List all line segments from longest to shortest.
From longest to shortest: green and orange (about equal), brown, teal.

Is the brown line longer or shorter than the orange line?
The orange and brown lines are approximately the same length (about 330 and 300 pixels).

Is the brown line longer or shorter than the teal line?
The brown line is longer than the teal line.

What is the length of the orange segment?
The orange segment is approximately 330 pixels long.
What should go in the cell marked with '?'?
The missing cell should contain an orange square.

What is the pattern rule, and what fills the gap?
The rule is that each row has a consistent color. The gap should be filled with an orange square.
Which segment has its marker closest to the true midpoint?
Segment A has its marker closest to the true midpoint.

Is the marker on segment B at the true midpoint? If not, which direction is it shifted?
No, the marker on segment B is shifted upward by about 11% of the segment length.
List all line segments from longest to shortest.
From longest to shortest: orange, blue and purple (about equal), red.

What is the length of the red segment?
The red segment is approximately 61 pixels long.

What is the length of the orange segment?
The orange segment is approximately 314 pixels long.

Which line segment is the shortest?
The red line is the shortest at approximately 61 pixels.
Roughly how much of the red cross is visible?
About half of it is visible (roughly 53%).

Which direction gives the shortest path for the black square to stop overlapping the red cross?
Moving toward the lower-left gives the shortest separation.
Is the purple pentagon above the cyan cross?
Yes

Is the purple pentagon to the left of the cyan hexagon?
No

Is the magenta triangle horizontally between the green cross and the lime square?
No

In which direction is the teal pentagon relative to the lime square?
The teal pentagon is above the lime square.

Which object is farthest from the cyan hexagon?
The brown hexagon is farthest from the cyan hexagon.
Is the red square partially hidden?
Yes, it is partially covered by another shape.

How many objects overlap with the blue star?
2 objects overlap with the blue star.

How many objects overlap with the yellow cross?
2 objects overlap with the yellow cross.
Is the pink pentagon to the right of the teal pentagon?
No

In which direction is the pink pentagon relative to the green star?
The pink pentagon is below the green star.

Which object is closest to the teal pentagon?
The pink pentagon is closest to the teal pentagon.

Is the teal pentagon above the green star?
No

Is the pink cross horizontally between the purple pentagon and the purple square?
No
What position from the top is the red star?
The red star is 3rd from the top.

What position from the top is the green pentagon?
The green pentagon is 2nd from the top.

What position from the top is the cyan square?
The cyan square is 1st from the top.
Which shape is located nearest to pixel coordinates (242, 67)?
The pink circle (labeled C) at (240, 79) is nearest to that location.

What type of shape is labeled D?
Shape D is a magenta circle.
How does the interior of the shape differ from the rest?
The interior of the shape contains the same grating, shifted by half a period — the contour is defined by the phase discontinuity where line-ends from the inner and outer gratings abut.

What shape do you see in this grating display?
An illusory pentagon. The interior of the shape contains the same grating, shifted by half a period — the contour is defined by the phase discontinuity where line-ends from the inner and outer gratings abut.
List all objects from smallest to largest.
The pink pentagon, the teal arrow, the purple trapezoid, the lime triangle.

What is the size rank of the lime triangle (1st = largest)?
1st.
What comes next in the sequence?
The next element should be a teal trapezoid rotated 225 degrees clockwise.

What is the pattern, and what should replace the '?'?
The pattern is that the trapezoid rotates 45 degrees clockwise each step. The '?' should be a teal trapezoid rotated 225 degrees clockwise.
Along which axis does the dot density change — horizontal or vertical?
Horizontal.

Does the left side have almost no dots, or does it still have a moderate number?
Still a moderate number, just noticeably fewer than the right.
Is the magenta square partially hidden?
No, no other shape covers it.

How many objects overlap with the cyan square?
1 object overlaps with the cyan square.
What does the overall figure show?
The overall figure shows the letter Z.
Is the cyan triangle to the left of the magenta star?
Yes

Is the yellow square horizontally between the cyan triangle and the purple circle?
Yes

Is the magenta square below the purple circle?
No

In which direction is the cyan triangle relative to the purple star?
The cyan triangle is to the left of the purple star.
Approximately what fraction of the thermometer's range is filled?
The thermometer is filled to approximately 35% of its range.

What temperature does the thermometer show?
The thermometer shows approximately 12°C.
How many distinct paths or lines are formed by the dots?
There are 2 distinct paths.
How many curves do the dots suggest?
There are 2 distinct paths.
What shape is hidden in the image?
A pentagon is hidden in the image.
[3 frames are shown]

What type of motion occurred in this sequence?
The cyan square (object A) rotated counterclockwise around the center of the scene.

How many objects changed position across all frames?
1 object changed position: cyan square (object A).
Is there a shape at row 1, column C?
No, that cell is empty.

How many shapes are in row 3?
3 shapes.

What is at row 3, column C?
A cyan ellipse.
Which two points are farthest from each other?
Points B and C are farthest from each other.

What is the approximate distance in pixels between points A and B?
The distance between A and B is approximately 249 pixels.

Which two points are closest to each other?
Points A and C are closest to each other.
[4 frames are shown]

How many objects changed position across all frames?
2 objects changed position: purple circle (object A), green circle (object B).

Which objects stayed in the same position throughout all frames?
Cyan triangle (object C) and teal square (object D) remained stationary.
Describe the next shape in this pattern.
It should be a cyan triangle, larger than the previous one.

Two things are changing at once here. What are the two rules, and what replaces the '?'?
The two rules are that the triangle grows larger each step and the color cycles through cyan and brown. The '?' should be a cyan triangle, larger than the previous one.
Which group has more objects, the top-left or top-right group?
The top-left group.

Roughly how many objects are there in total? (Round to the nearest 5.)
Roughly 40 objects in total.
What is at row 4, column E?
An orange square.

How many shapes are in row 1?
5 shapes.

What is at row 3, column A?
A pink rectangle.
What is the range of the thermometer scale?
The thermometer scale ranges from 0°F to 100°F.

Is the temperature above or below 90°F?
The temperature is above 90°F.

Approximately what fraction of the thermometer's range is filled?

------------

▶ Instructions to follow
Transcribe the material above in its entirety. Match it exactly.

▶ Answer to this exercise
List all line segments from longest to shortest.
From longest to shortest: green and orange (about equal), brown, teal.

Is the brown line longer or shorter than the orange line?
The orange and brown lines are approximately the same length (about 330 and 300 pixels).

Is the brown line longer or shorter than the teal line?
The brown line is longer than the teal line.

What is the length of the orange segment?
The orange segment is approximately 330 pixels long.
What should go in the cell marked with '?'?
The missing cell should contain an orange square.

What is the pattern rule, and what fills the gap?
The rule is that each row has a consistent color. The gap should be filled with an orange square.
Which segment has its marker closest to the true midpoint?
Segment A has its marker closest to the true midpoint.

Is the marker on segment B at the true midpoint? If not, which direction is it shifted?
No, the marker on segment B is shifted upward by about 11% of the segment length.
List all line segments from longest to shortest.
From longest to shortest: orange, blue and purple (about equal), red.

What is the length of the red segment?
The red segment is approximately 61 pixels long.

What is the length of the orange segment?
The orange segment is approximately 314 pixels long.

Which line segment is the shortest?
The red line is the shortest at approximately 61 pixels.
Roughly how much of the red cross is visible?
About half of it is visible (roughly 53%).

Which direction gives the shortest path for the black square to stop overlapping the red cross?
Moving toward the lower-left gives the shortest separation.
Is the purple pentagon above the cyan cross?
Yes

Is the purple pentagon to the left of the cyan hexagon?
No

Is the magenta triangle horizontally between the green cross and the lime square?
No

In which direction is the teal pentagon relative to the lime square?
The teal pentagon is above the lime square.

Which object is farthest from the cyan hexagon?
The brown hexagon is farthest from the cyan hexagon.
Is the red square partially hidden?
Yes, it is partially covered by another shape.

How many objects overlap with the blue star?
2 objects overlap with the blue star.

How many objects overlap with the yellow cross?
2 objects overlap with the yellow cross.
Is the pink pentagon to the right of the teal pentagon?
No

In which direction is the pink pentagon relative to the green star?
The pink pentagon is below the green star.

Which object is closest to the teal pentagon?
The pink pentagon is closest to the teal pentagon.

Is the teal pentagon above the green star?
No

Is the pink cross horizontally between the purple pentagon and the purple square?
No
What position from the top is the red star?
The red star is 3rd from the top.

What position from the top is the green pentagon?
The green pentagon is 2nd from the top.

What position from the top is the cyan square?
The cyan square is 1st from the top.
Which shape is located nearest to pixel coordinates (242, 67)?
The pink circle (labeled C) at (240, 79) is nearest to that location.

What type of shape is labeled D?
Shape D is a magenta circle.
How does the interior of the shape differ from the rest?
The interior of the shape contains the same grating, shifted by half a period — the contour is defined by the phase discontinuity where line-ends from the inner and outer gratings abut.

What shape do you see in this grating display?
An illusory pentagon. The interior of the shape contains the same grating, shifted by half a period — the contour is defined by the phase discontinuity where line-ends from the inner and outer gratings abut.
List all objects from smallest to largest.
The pink pentagon, the teal arrow, the purple trapezoid, the lime triangle.

What is the size rank of the lime triangle (1st = largest)?
1st.
What comes next in the sequence?
The next element should be a teal trapezoid rotated 225 degrees clockwise.

What is the pattern, and what should replace the '?'?
The pattern is that the trapezoid rotates 45 degrees clockwise each step. The '?' should be a teal trapezoid rotated 225 degrees clockwise.
Along which axis does the dot density change — horizontal or vertical?
Horizontal.

Does the left side have almost no dots, or does it still have a moderate number?
Still a moderate number, just noticeably fewer than the right.
Is the magenta square partially hidden?
No, no other shape covers it.

How many objects overlap with the cyan square?
1 object overlaps with the cyan square.
What does the overall figure show?
The overall figure shows the letter Z.
Is the cyan triangle to the left of the magenta star?
Yes

Is the yellow square horizontally between the cyan triangle and the purple circle?
Yes

Is the magenta square below the purple circle?
No

In which direction is the cyan triangle relative to the purple star?
The cyan triangle is to the left of the purple star.
Approximately what fraction of the thermometer's range is filled?
The thermometer is filled to approximately 35% of its range.

What temperature does the thermometer show?
The thermometer shows approximately 12°C.
How many distinct paths or lines are formed by the dots?
There are 2 distinct paths.
How many curves do the dots suggest?
There are 2 distinct paths.
What shape is hidden in the image?
A pentagon is hidden in the image.
[3 frames are shown]

What type of motion occurred in this sequence?
The cyan square (object A) rotated counterclockwise around the center of the scene.

How many objects changed position across all frames?
1 object changed position: cyan square (object A).
Is there a shape at row 1, column C?
No, that cell is empty.

How many shapes are in row 3?
3 shapes.

What is at row 3, column C?
A cyan ellipse.
Which two points are farthest from each other?
Points B and C are farthest from each other.

What is the approximate distance in pixels between points A and B?
The distance between A and B is approximately 249 pixels.

Which two points are closest to each other?
Points A and C are closest to each other.
[4 frames are shown]

How many objects changed position across all frames?
2 objects changed position: purple circle (object A), green circle (object B).

Which objects stayed in the same position throughout all frames?
Cyan triangle (object C) and teal square (object D) remained stationary.
Describe the next shape in this pattern.
It should be a cyan triangle, larger than the previous one.

Two things are changing at once here. What are the two rules, and what replaces the '?'?
The two rules are that the triangle grows larger each step and the color cycles through cyan and brown. The '?' should be a cyan triangle, larger than the previous one.
Which group has more objects, the top-left or top-right group?
The top-left group.

Roughly how many objects are there in total? (Round to the nearest 5.)
Roughly 40 objects in total.
What is at row 4, column E?
An orange square.

How many shapes are in row 1?
5 shapes.

What is at row 3, column A?
A pink rectangle.
What is the range of the thermometer scale?
The thermometer scale ranges from 0°F to 100°F.

Is the temperature above or below 90°F?
The temperature is above 90°F.

Approximately what fraction of the thermometer's range is filled?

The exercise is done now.